[Start of Attachment]

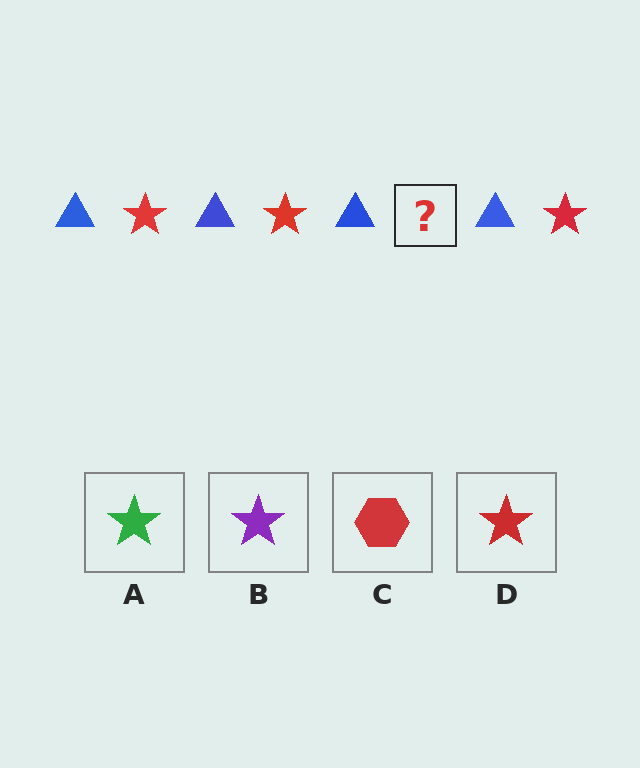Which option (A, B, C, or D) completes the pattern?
D.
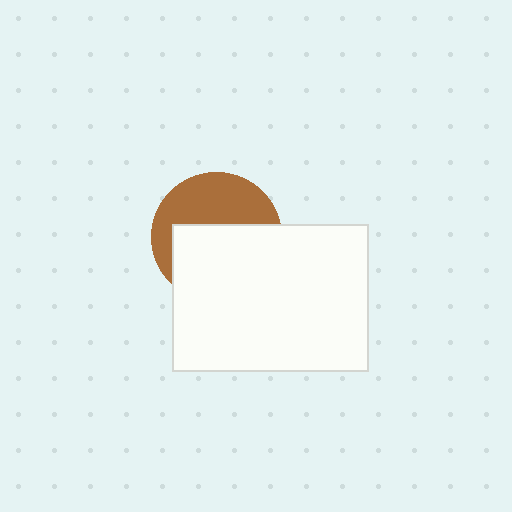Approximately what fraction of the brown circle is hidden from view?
Roughly 56% of the brown circle is hidden behind the white rectangle.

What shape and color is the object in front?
The object in front is a white rectangle.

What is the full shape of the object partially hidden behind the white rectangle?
The partially hidden object is a brown circle.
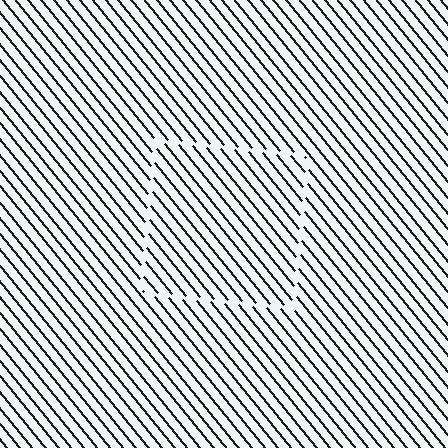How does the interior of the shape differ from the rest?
The interior of the shape contains the same grating, shifted by half a period — the contour is defined by the phase discontinuity where line-ends from the inner and outer gratings abut.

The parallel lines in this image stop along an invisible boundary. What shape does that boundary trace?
An illusory square. The interior of the shape contains the same grating, shifted by half a period — the contour is defined by the phase discontinuity where line-ends from the inner and outer gratings abut.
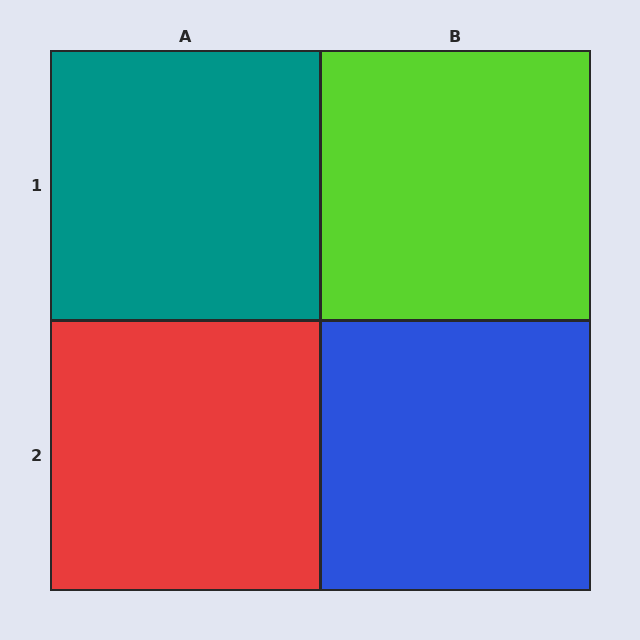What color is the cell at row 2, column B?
Blue.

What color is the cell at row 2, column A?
Red.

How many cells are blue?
1 cell is blue.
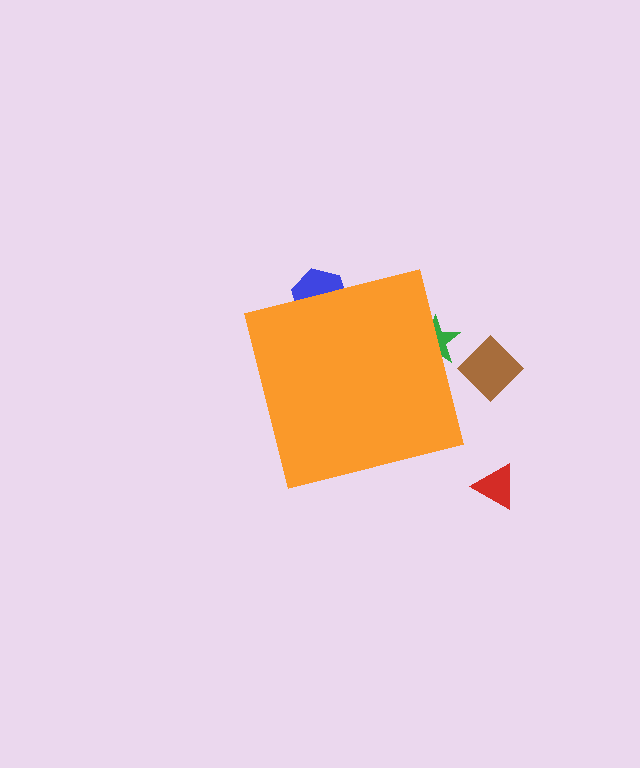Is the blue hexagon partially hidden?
Yes, the blue hexagon is partially hidden behind the orange square.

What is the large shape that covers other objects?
An orange square.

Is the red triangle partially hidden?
No, the red triangle is fully visible.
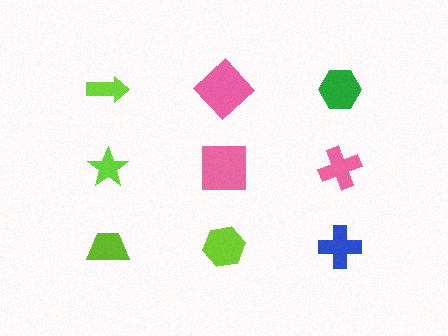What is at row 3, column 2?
A lime hexagon.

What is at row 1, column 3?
A green hexagon.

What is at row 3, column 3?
A blue cross.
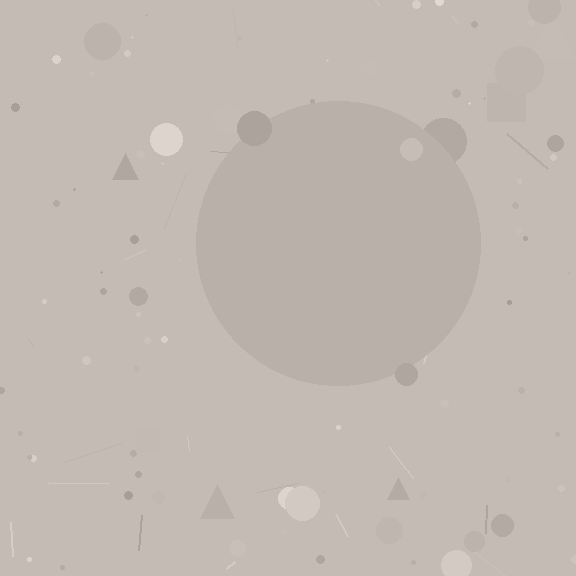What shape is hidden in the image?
A circle is hidden in the image.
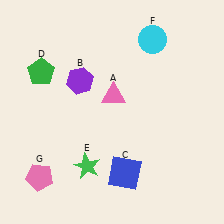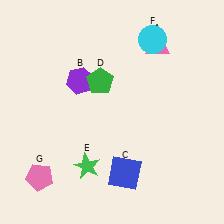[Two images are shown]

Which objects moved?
The objects that moved are: the pink triangle (A), the green pentagon (D).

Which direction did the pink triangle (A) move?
The pink triangle (A) moved up and to the right.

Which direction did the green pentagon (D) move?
The green pentagon (D) moved right.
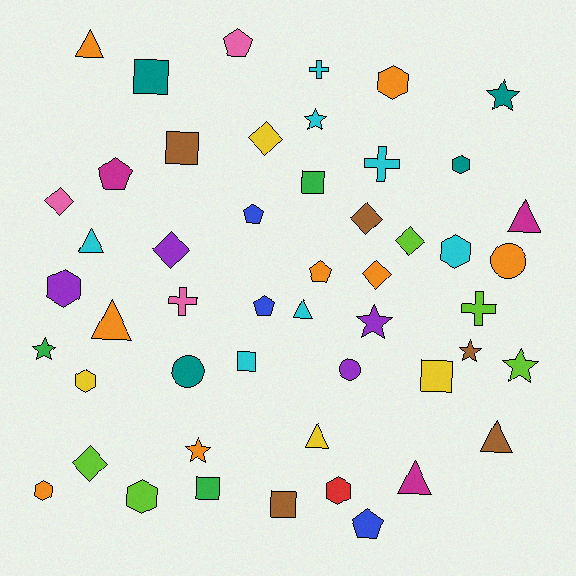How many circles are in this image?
There are 3 circles.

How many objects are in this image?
There are 50 objects.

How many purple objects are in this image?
There are 4 purple objects.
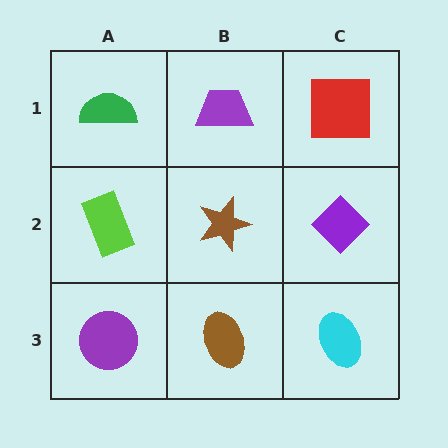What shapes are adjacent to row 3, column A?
A lime rectangle (row 2, column A), a brown ellipse (row 3, column B).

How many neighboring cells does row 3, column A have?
2.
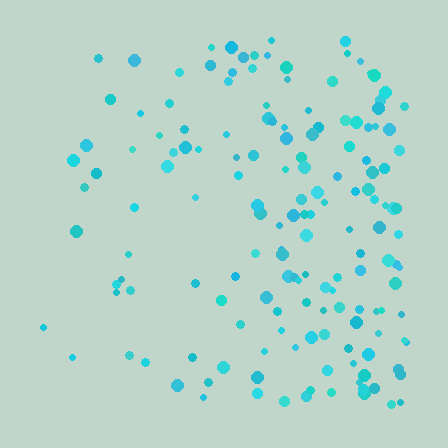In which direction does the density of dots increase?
From left to right, with the right side densest.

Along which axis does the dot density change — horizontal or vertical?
Horizontal.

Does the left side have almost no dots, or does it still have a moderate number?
Still a moderate number, just noticeably fewer than the right.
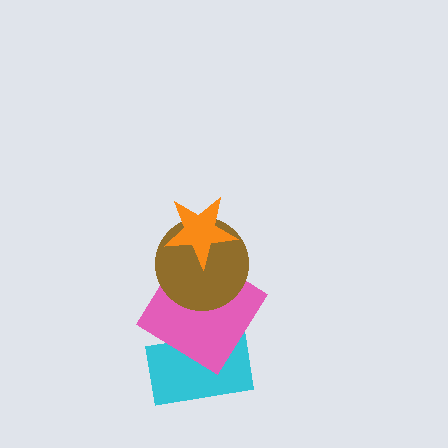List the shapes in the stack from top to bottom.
From top to bottom: the orange star, the brown circle, the pink diamond, the cyan rectangle.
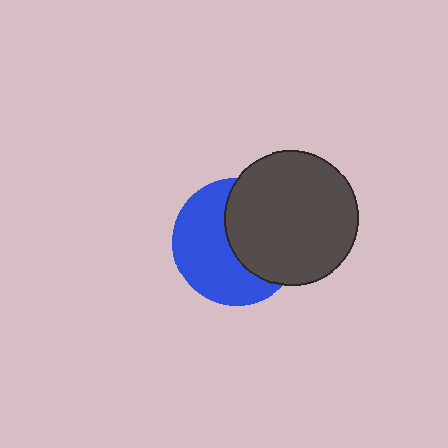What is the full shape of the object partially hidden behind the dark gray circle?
The partially hidden object is a blue circle.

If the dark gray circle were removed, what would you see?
You would see the complete blue circle.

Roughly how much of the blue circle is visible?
About half of it is visible (roughly 54%).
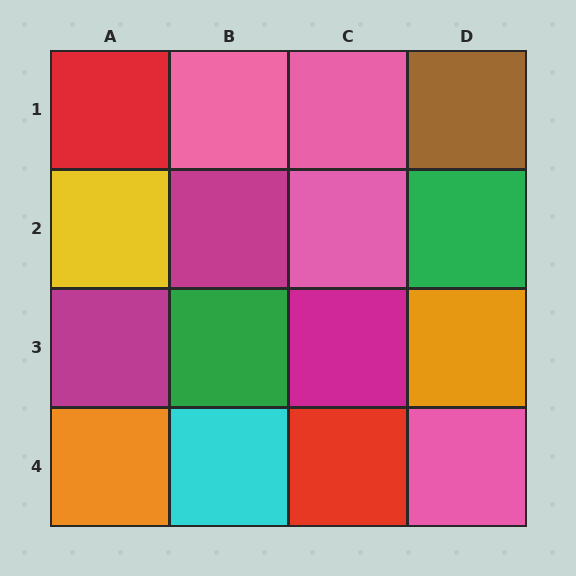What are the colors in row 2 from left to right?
Yellow, magenta, pink, green.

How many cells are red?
2 cells are red.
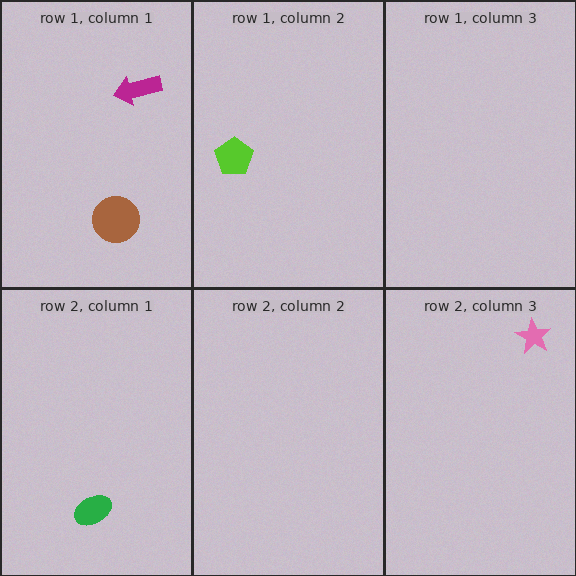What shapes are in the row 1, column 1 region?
The magenta arrow, the brown circle.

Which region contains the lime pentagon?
The row 1, column 2 region.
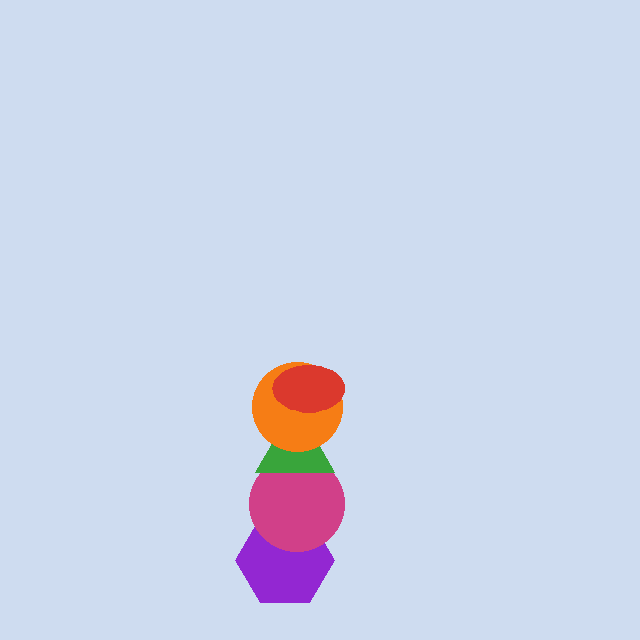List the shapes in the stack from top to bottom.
From top to bottom: the red ellipse, the orange circle, the green triangle, the magenta circle, the purple hexagon.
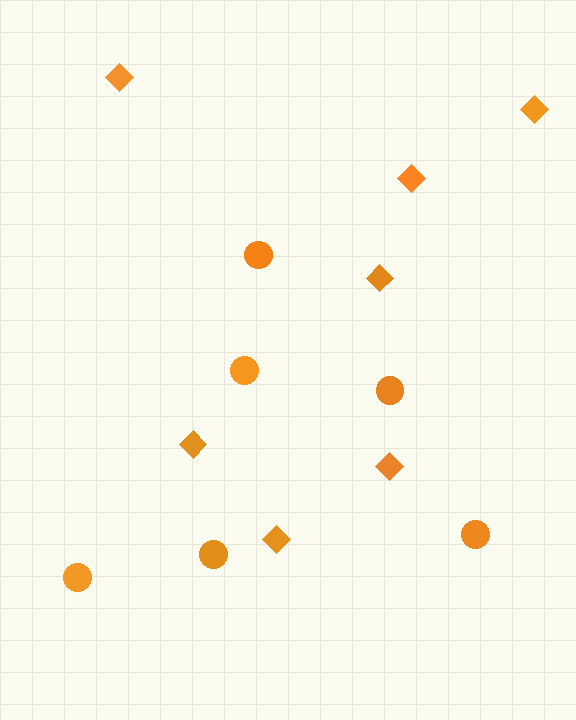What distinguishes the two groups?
There are 2 groups: one group of diamonds (7) and one group of circles (6).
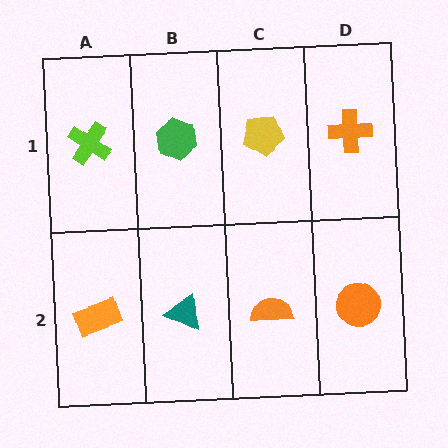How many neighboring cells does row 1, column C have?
3.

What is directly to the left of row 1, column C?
A green hexagon.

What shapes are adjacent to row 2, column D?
An orange cross (row 1, column D), an orange semicircle (row 2, column C).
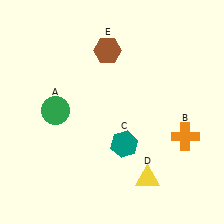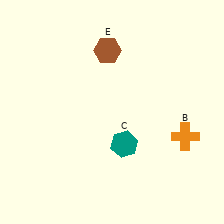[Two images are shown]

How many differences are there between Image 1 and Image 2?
There are 2 differences between the two images.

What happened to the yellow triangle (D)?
The yellow triangle (D) was removed in Image 2. It was in the bottom-right area of Image 1.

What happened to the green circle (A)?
The green circle (A) was removed in Image 2. It was in the top-left area of Image 1.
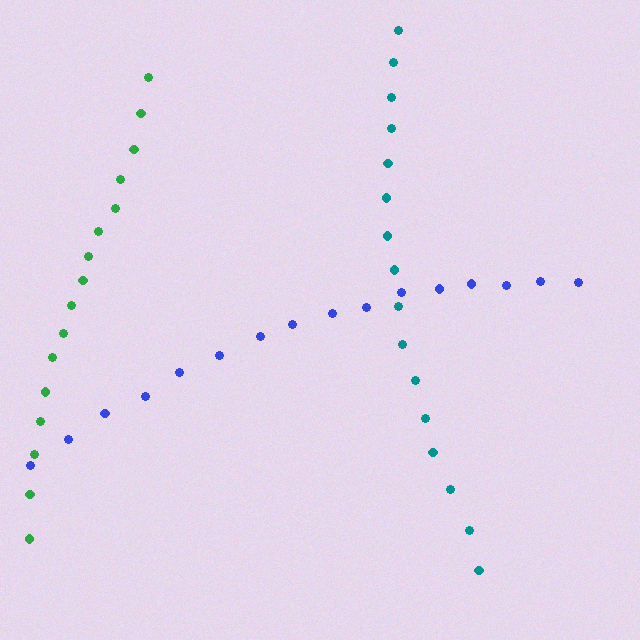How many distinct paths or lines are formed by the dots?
There are 3 distinct paths.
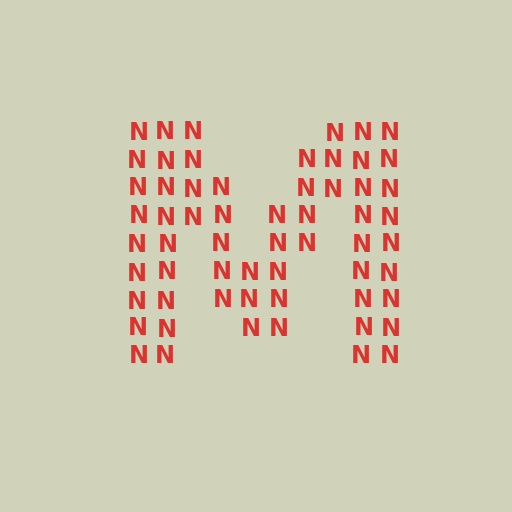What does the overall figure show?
The overall figure shows the letter M.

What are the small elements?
The small elements are letter N's.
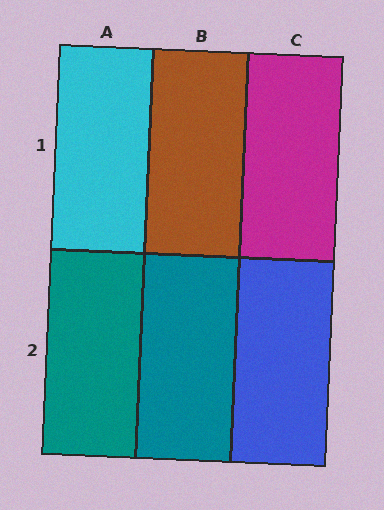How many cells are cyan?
1 cell is cyan.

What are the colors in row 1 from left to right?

[End of Attachment]

What you should do:
Give back the entries above exactly as they stand. Leave the images out.

Answer box:
Which option (A, B, C, or D) completes the pattern?
D.
Approximately what fraction of the brown circle is hidden from view?
Roughly 56% of the brown circle is hidden behind the white rectangle.

What shape and color is the object in front?
The object in front is a white rectangle.

What is the full shape of the object partially hidden behind the white rectangle?
The partially hidden object is a brown circle.
How does the interior of the shape differ from the rest?
The interior of the shape contains the same grating, shifted by half a period — the contour is defined by the phase discontinuity where line-ends from the inner and outer gratings abut.

The parallel lines in this image stop along an invisible boundary. What shape does that boundary trace?
An illusory square. The interior of the shape contains the same grating, shifted by half a period — the contour is defined by the phase discontinuity where line-ends from the inner and outer gratings abut.
What color is the cell at row 2, column B?
Blue.

What color is the cell at row 2, column A?
Red.

How many cells are blue?
1 cell is blue.
Is the blue hexagon partially hidden?
Yes, the blue hexagon is partially hidden behind the orange square.

What is the large shape that covers other objects?
An orange square.

Is the red triangle partially hidden?
No, the red triangle is fully visible.
What is at row 3, column 2?
A lime hexagon.

What is at row 1, column 3?
A green hexagon.

What is at row 3, column 3?
A blue cross.
What shape is hidden in the image?
A circle is hidden in the image.
[Two images are shown]

Which objects moved?
The objects that moved are: the pink triangle (A), the green pentagon (D).

Which direction did the pink triangle (A) move?
The pink triangle (A) moved up and to the right.

Which direction did the green pentagon (D) move?
The green pentagon (D) moved right.
How many circles are in this image?
There are 3 circles.

How many objects are in this image?
There are 50 objects.

How many purple objects are in this image?
There are 4 purple objects.
What shapes are adjacent to row 3, column A?
A lime rectangle (row 2, column A), a brown ellipse (row 3, column B).

How many neighboring cells does row 3, column A have?
2.
In which direction does the density of dots increase?
From left to right, with the right side densest.

Along which axis does the dot density change — horizontal or vertical?
Horizontal.

Does the left side have almost no dots, or does it still have a moderate number?
Still a moderate number, just noticeably fewer than the right.
List the shapes in the stack from top to bottom.
From top to bottom: the orange star, the brown circle, the pink diamond, the cyan rectangle.
What is the full shape of the object partially hidden behind the dark gray circle?
The partially hidden object is a blue circle.

If the dark gray circle were removed, what would you see?
You would see the complete blue circle.

Roughly how much of the blue circle is visible?
About half of it is visible (roughly 54%).
What are the colors in row 2 from left to right?
Yellow, magenta, pink, green.

How many cells are red?
2 cells are red.
What shapes are in the row 1, column 1 region?
The magenta arrow, the brown circle.

Which region contains the lime pentagon?
The row 1, column 2 region.
List the shapes in the stack from top to bottom.
From top to bottom: the red ellipse, the orange circle, the green triangle, the magenta circle, the purple hexagon.
What distinguishes the two groups?
There are 2 groups: one group of diamonds (7) and one group of circles (6).
How many neighboring cells does row 1, column C have?
3.

What is directly to the left of row 1, column C?
A green hexagon.

What shapes are adjacent to row 2, column D?
An orange cross (row 1, column D), an orange semicircle (row 2, column C).
[Two images are shown]

How many differences are there between Image 1 and Image 2?
There are 2 differences between the two images.

What happened to the yellow triangle (D)?
The yellow triangle (D) was removed in Image 2. It was in the bottom-right area of Image 1.

What happened to the green circle (A)?
The green circle (A) was removed in Image 2. It was in the top-left area of Image 1.
How many distinct paths or lines are formed by the dots?
There are 3 distinct paths.
What does the overall figure show?
The overall figure shows the letter M.

What are the small elements?
The small elements are letter N's.
How many cells are cyan?
1 cell is cyan.

What are the colors in row 1 from left to right?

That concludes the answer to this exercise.